• Your instructions
Reproduce, please, the span of lines beginning at the line with "How many shapes" and ending at the line with "Do any of the circles overlap?", inclusive, minus any pictures.

• Material supplied

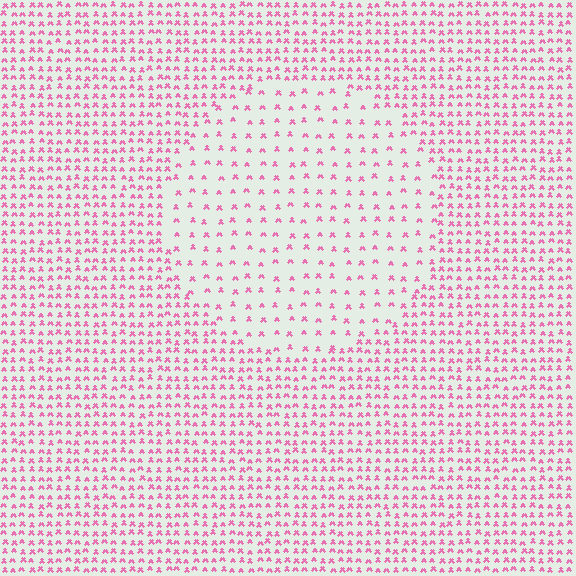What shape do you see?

---

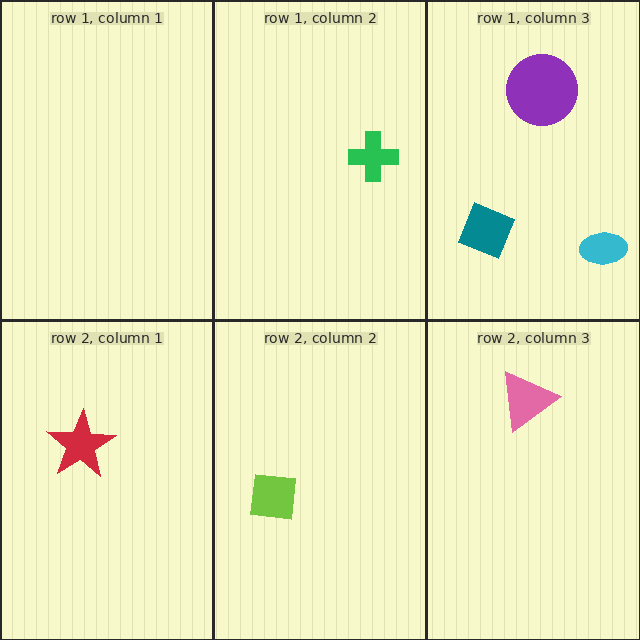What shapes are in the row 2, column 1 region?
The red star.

* * *

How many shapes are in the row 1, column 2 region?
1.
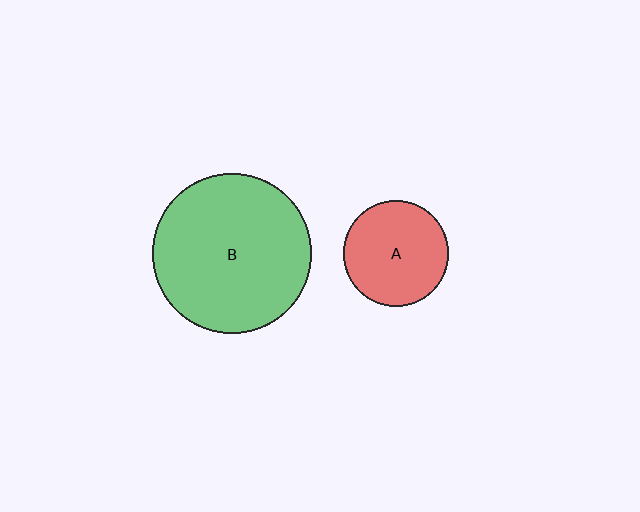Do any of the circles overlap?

• Solution for this exercise
How many shapes are in the row 1, column 2 region?
1.
Do any of the circles overlap?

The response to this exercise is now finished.